##### Records provided
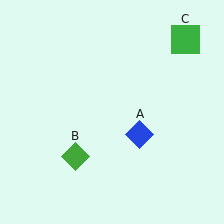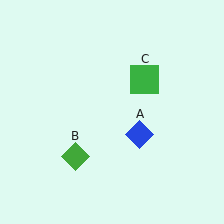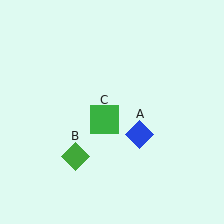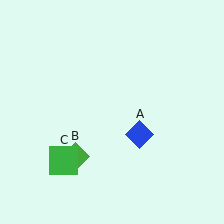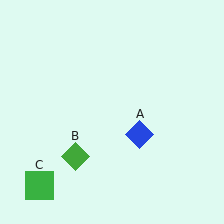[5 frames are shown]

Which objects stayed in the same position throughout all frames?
Blue diamond (object A) and green diamond (object B) remained stationary.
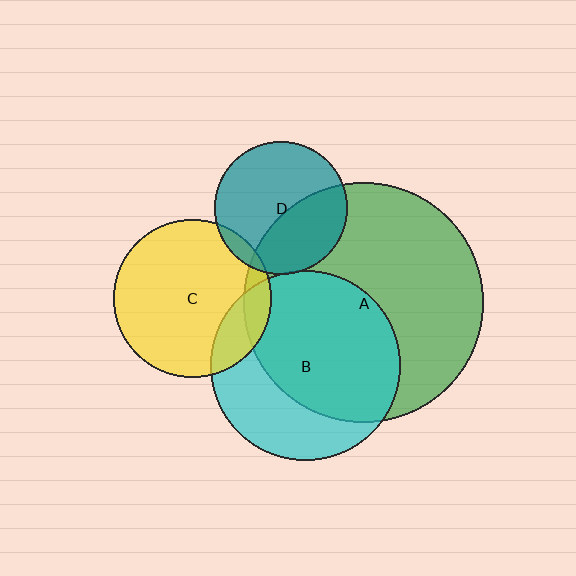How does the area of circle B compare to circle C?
Approximately 1.4 times.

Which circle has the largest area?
Circle A (green).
##########
What this task involves →
Every record above should be written out again exactly; the pictures stay out of the copy.

Response to this task →
[5 frames are shown]

Which objects stayed in the same position throughout all frames?
Blue diamond (object A) and green diamond (object B) remained stationary.
How does the area of circle B compare to circle C?
Approximately 1.4 times.

Which circle has the largest area?
Circle A (green).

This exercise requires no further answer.